───── Supplied information ─────

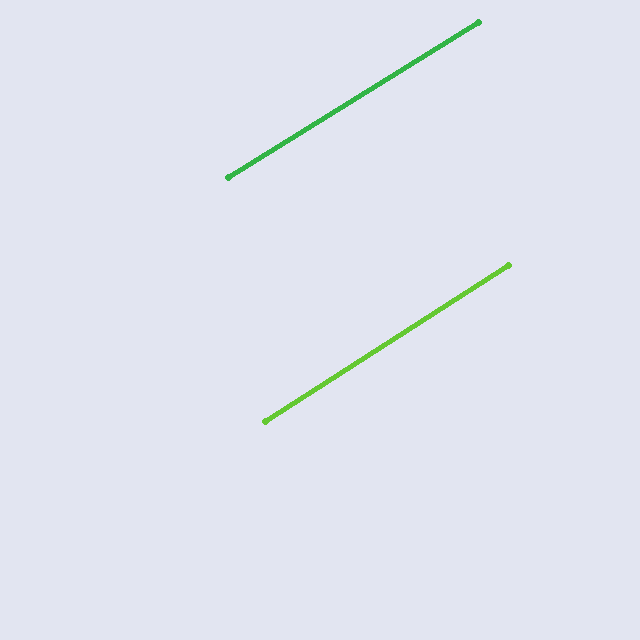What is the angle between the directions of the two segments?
Approximately 1 degree.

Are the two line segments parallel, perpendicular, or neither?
Parallel — their directions differ by only 0.9°.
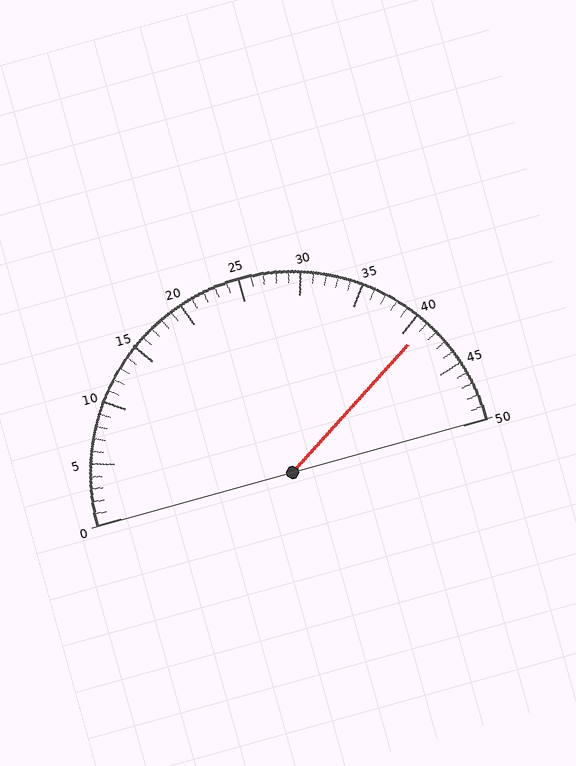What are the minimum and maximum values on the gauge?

─────

Output every entry exactly as given; pictures are not part of the copy.

What is the angle between the directions of the two segments?
Approximately 1 degree.

Are the two line segments parallel, perpendicular, or neither?
Parallel — their directions differ by only 0.9°.
What are the minimum and maximum values on the gauge?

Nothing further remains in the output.